** BEGIN Entries shown **

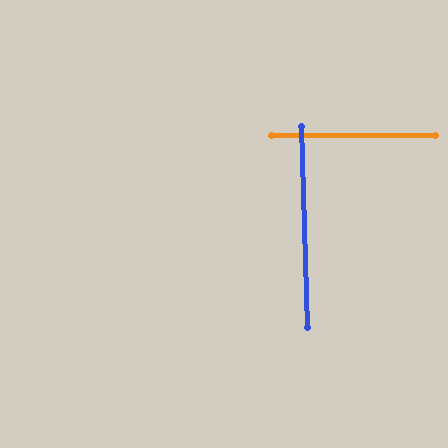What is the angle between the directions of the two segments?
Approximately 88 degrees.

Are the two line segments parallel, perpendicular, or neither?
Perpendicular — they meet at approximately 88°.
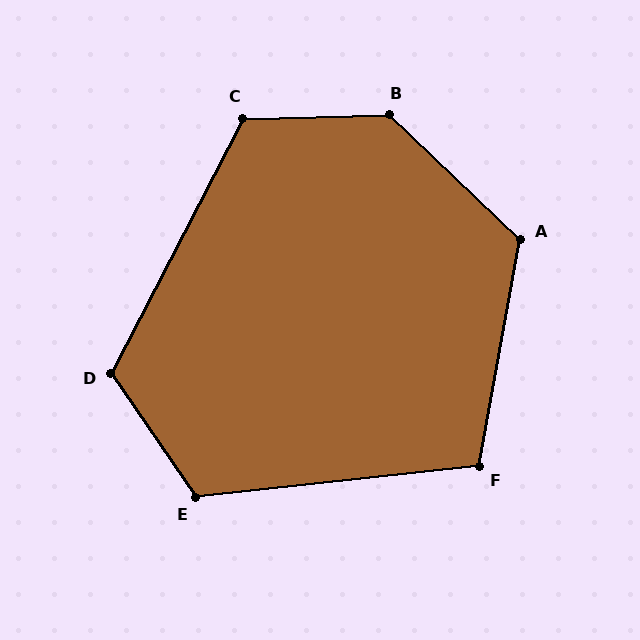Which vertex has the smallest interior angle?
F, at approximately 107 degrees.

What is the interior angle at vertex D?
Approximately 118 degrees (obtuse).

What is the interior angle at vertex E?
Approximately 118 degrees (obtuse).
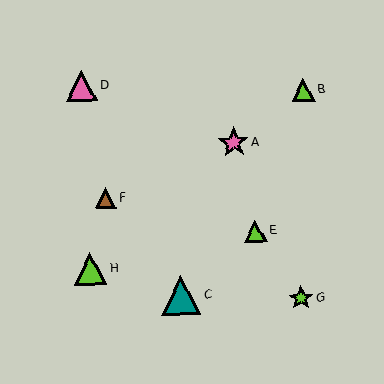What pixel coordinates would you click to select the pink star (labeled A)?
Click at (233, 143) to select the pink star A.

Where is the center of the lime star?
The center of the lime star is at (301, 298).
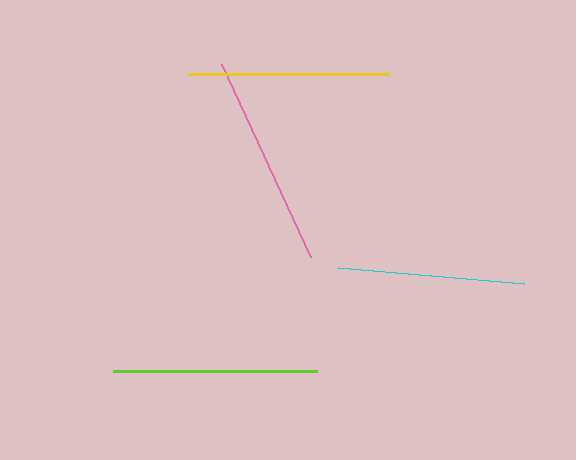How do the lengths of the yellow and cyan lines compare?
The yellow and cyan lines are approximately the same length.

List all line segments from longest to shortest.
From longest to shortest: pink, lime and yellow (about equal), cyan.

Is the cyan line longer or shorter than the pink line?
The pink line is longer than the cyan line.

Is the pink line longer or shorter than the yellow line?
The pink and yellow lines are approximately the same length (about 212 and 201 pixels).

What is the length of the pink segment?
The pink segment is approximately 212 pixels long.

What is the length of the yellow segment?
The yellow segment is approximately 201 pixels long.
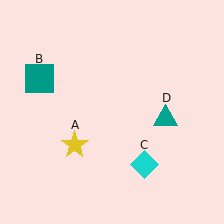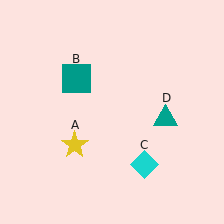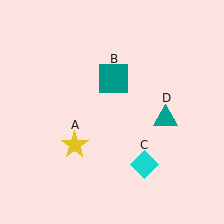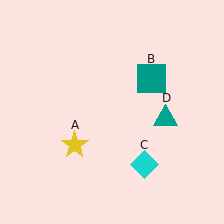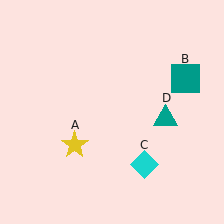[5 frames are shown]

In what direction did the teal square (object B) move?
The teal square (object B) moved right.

** END Entries shown **
** BEGIN Entries shown **

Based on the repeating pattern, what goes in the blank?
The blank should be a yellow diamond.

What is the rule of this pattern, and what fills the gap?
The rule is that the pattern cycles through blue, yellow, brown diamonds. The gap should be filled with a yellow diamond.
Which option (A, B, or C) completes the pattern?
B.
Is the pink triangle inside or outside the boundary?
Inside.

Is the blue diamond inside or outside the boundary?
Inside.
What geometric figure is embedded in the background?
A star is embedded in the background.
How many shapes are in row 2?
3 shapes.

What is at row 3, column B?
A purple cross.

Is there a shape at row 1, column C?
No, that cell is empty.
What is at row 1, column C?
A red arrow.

** END Entries shown **

== Stated exercise ==
The lines you need run from the one containing "What is the length of the pink segment?" down to the one containing "[5 frames are shown]"; print them exactly, both ends included, and leave out pictures.

== Response to this exercise ==
What is the length of the pink segment?
The pink segment is approximately 212 pixels long.

What is the length of the yellow segment?
The yellow segment is approximately 201 pixels long.
[5 frames are shown]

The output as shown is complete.